━━━ Provided entries ━━━

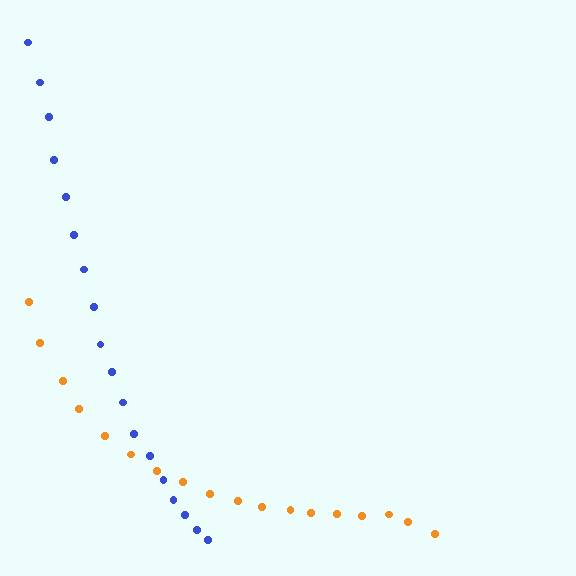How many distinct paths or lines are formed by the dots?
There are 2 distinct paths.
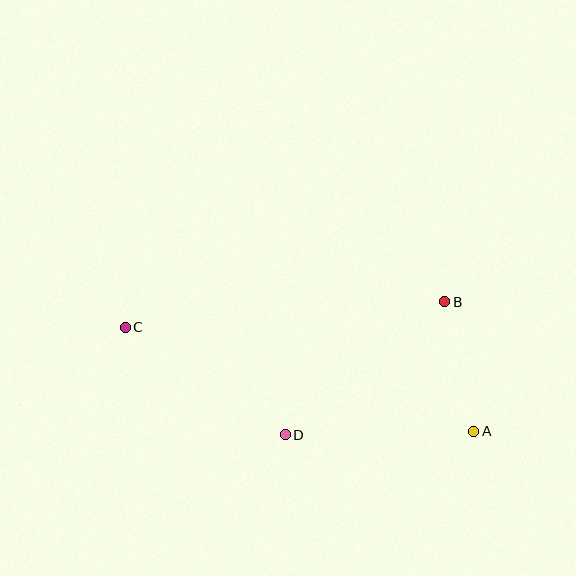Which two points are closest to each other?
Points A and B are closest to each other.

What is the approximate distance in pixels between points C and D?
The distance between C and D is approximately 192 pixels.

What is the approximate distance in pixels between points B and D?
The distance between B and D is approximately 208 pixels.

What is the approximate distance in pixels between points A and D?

━━━

### Instruction
Reproduce the listing above exactly, excluding all pictures.

### Reply
How many distinct paths or lines are formed by the dots?
There are 2 distinct paths.
Which two points are closest to each other?
Points A and B are closest to each other.

What is the approximate distance in pixels between points C and D?
The distance between C and D is approximately 192 pixels.

What is the approximate distance in pixels between points B and D?
The distance between B and D is approximately 208 pixels.

What is the approximate distance in pixels between points A and D?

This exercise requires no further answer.